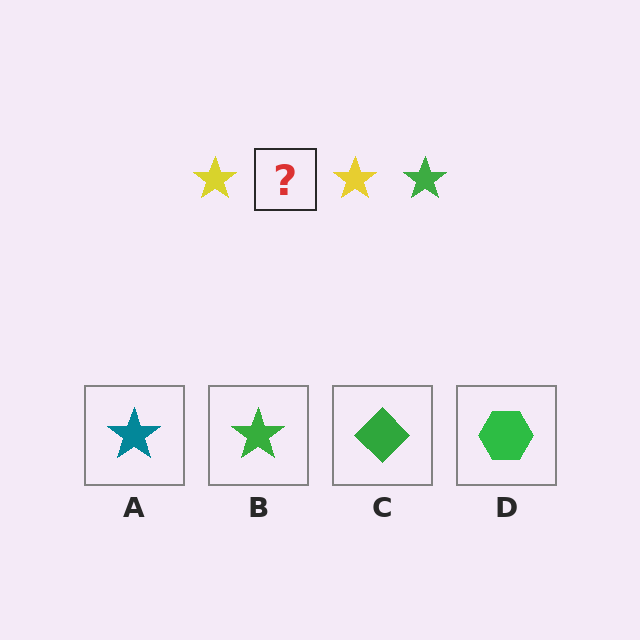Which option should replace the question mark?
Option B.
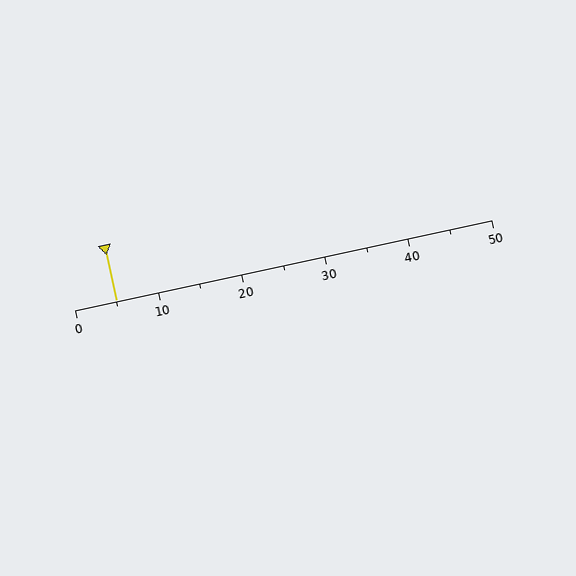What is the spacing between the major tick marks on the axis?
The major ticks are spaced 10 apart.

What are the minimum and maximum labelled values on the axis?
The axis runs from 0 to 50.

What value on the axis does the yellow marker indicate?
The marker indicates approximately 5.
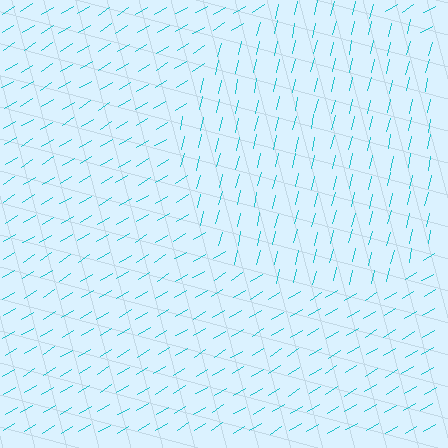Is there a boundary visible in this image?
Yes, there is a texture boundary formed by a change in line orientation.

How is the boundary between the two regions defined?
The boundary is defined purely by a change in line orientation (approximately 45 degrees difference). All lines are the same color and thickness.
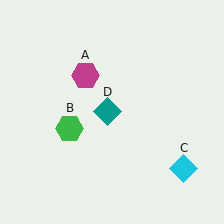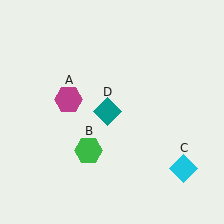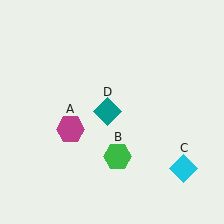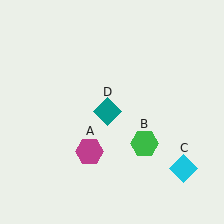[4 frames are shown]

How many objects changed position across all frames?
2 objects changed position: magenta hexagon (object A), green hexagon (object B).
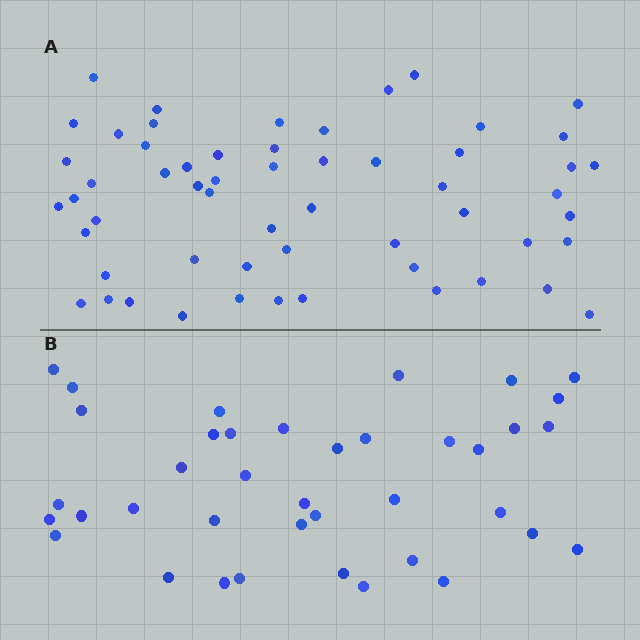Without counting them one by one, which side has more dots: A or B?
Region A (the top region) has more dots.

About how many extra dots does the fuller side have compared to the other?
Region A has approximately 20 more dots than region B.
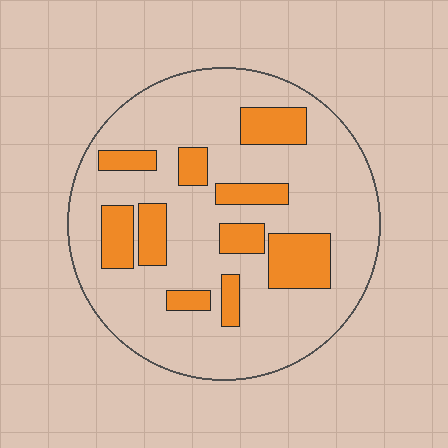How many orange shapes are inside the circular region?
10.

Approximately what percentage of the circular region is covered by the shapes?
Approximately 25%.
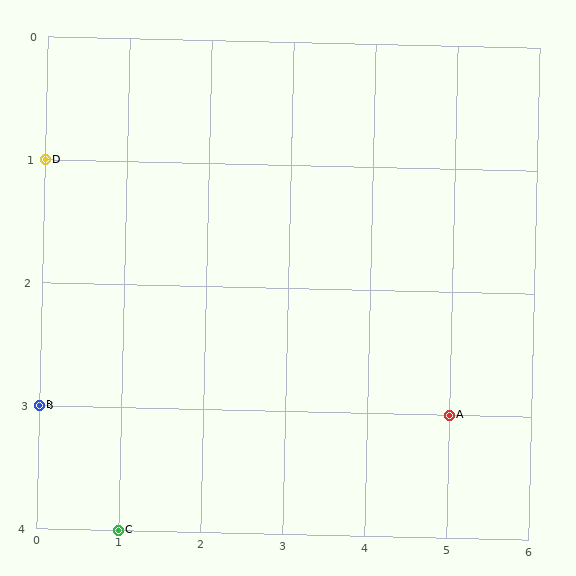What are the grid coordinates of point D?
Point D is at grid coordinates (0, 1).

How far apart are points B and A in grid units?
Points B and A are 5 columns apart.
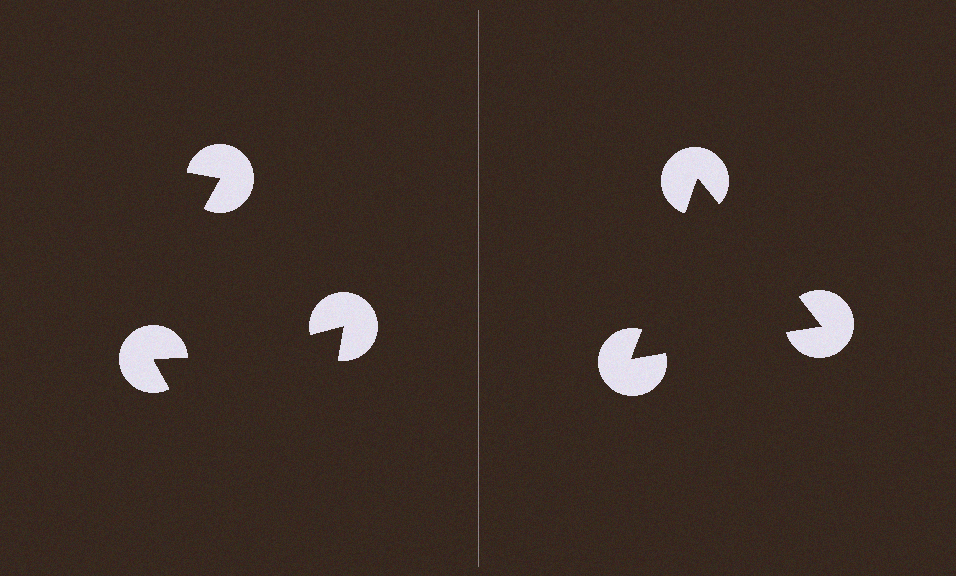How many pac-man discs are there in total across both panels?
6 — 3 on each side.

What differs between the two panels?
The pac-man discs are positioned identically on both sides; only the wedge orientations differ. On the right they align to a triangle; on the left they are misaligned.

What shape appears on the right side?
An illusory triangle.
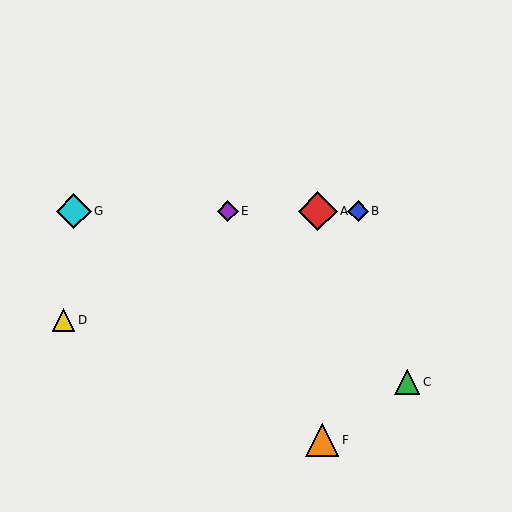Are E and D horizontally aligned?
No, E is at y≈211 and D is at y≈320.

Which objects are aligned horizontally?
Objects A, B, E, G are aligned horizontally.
___
§ **Set task**
Make a word-for-word copy of the entries, without any pictures.

§ **Response to this task**
Which option should replace the question mark?
Option B.
What is the spacing between the major tick marks on the axis?
The major ticks are spaced 10 apart.

What are the minimum and maximum labelled values on the axis?
The axis runs from 0 to 50.

What value on the axis does the yellow marker indicate?
The marker indicates approximately 5.
Is there a boundary visible in this image?
Yes, there is a texture boundary formed by a change in line orientation.

How is the boundary between the two regions defined?
The boundary is defined purely by a change in line orientation (approximately 45 degrees difference). All lines are the same color and thickness.
[4 frames are shown]

How many objects changed position across all frames?
2 objects changed position: magenta hexagon (object A), green hexagon (object B).
Without counting them one by one, which side has more dots: A or B?
Region A (the top region) has more dots.

About how many extra dots does the fuller side have compared to the other?
Region A has approximately 20 more dots than region B.
How many orange shapes are inside the circular region?
10.

Approximately what percentage of the circular region is covered by the shapes?
Approximately 25%.
What are the grid coordinates of point D?
Point D is at grid coordinates (0, 1).

How far apart are points B and A in grid units?
Points B and A are 5 columns apart.
How many pac-man discs are there in total across both panels?
6 — 3 on each side.

What differs between the two panels?
The pac-man discs are positioned identically on both sides; only the wedge orientations differ. On the right they align to a triangle; on the left they are misaligned.

What shape appears on the right side?
An illusory triangle.
Are E and D horizontally aligned?
No, E is at y≈211 and D is at y≈320.

Which objects are aligned horizontally?
Objects A, B, E, G are aligned horizontally.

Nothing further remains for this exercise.